Repeat, exactly and in full, the lines of the listing below, but without any pictures.

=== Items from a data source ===
-- Begin --
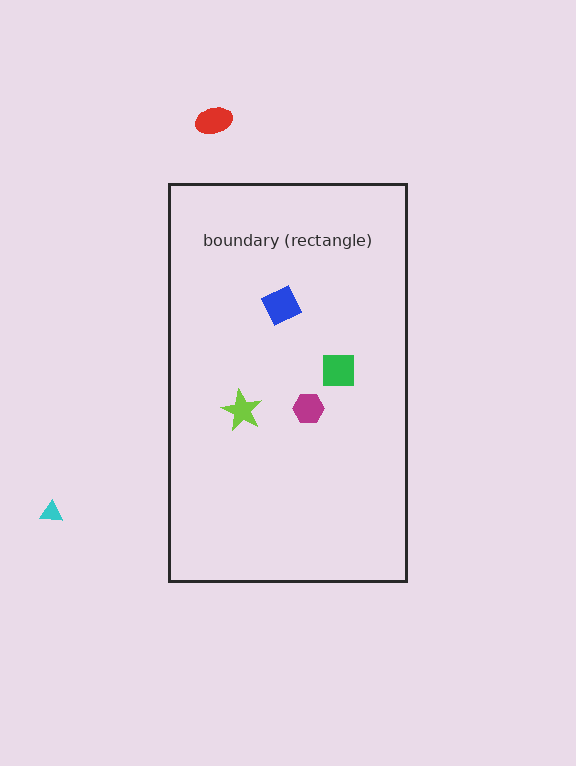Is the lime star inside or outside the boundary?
Inside.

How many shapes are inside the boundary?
4 inside, 2 outside.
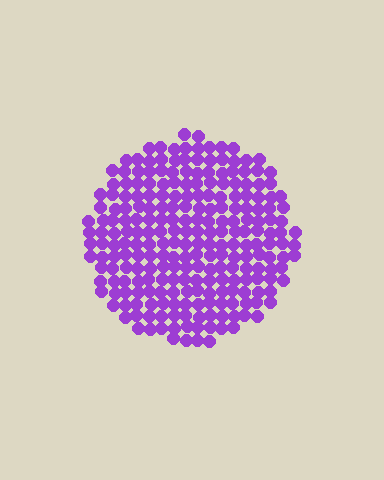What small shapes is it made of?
It is made of small circles.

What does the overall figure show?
The overall figure shows a circle.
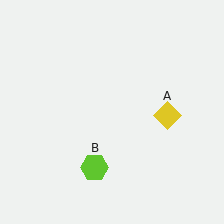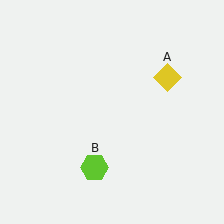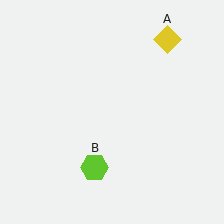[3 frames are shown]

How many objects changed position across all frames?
1 object changed position: yellow diamond (object A).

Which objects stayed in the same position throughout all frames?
Lime hexagon (object B) remained stationary.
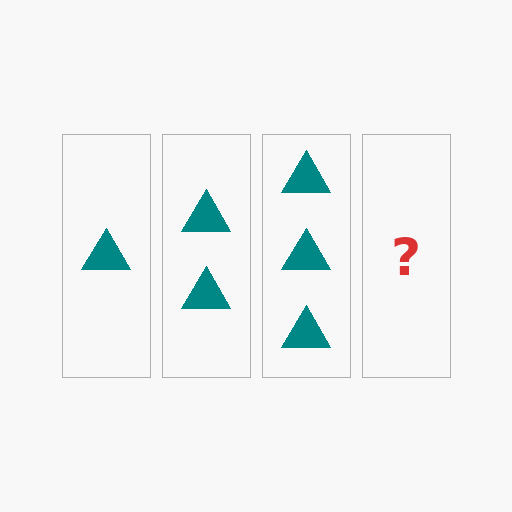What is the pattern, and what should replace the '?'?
The pattern is that each step adds one more triangle. The '?' should be 4 triangles.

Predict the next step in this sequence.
The next step is 4 triangles.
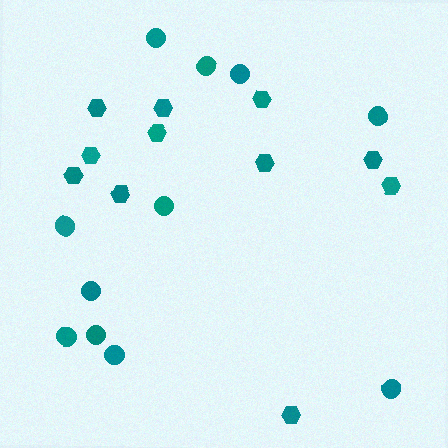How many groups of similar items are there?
There are 2 groups: one group of circles (11) and one group of hexagons (11).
-- End --
=== Problem solution ===
Is the lime star inside or outside the boundary?
Inside.

How many shapes are inside the boundary?
4 inside, 2 outside.
What small shapes is it made of?
It is made of small circles.

What does the overall figure show?
The overall figure shows a circle.
[3 frames are shown]

How many objects changed position across all frames?
1 object changed position: yellow diamond (object A).

Which objects stayed in the same position throughout all frames?
Lime hexagon (object B) remained stationary.
What is the pattern, and what should replace the '?'?
The pattern is that each step adds one more triangle. The '?' should be 4 triangles.

Predict the next step in this sequence.
The next step is 4 triangles.
How many groups of similar items are there?
There are 2 groups: one group of circles (11) and one group of hexagons (11).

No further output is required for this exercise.